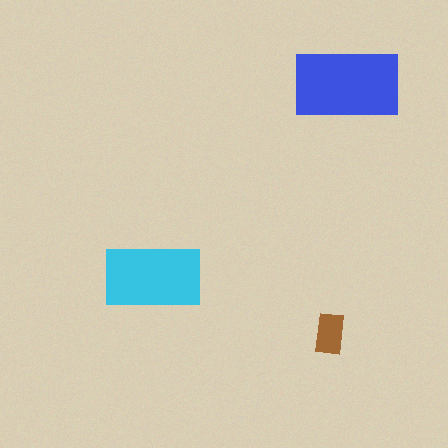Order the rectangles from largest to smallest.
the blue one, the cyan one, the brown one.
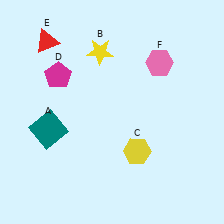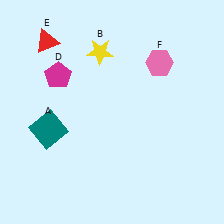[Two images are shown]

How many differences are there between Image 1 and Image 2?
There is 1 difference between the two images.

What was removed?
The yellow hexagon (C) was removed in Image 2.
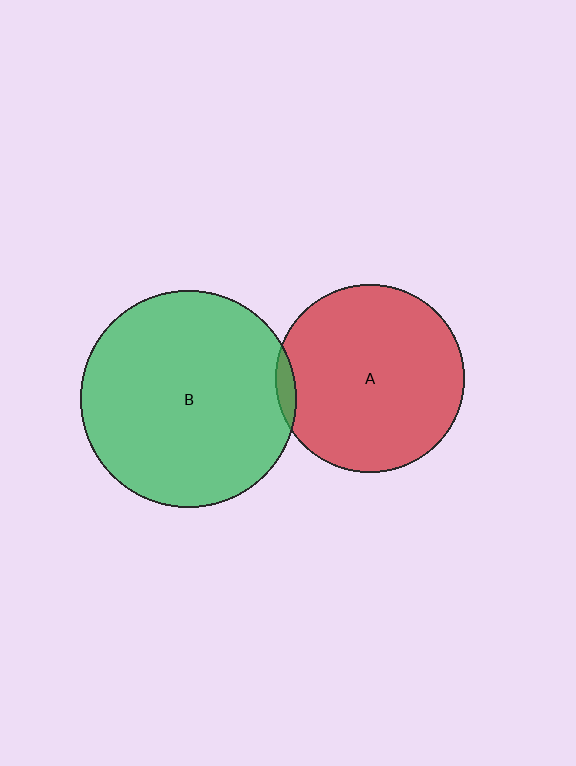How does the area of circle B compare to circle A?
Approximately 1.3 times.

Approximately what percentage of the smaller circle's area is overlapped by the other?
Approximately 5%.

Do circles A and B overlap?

#####

CHALLENGE =
Write out every record above exactly as it stands, but leave out the pictures.

FINAL RESULT =
Order the rectangles from largest to smallest.
the blue one, the cyan one, the brown one.
[Two images are shown]

How many differences are there between Image 1 and Image 2?
There is 1 difference between the two images.

What was removed?
The yellow hexagon (C) was removed in Image 2.
How does the area of circle B compare to circle A?
Approximately 1.3 times.

Approximately what percentage of the smaller circle's area is overlapped by the other?
Approximately 5%.

Do circles A and B overlap?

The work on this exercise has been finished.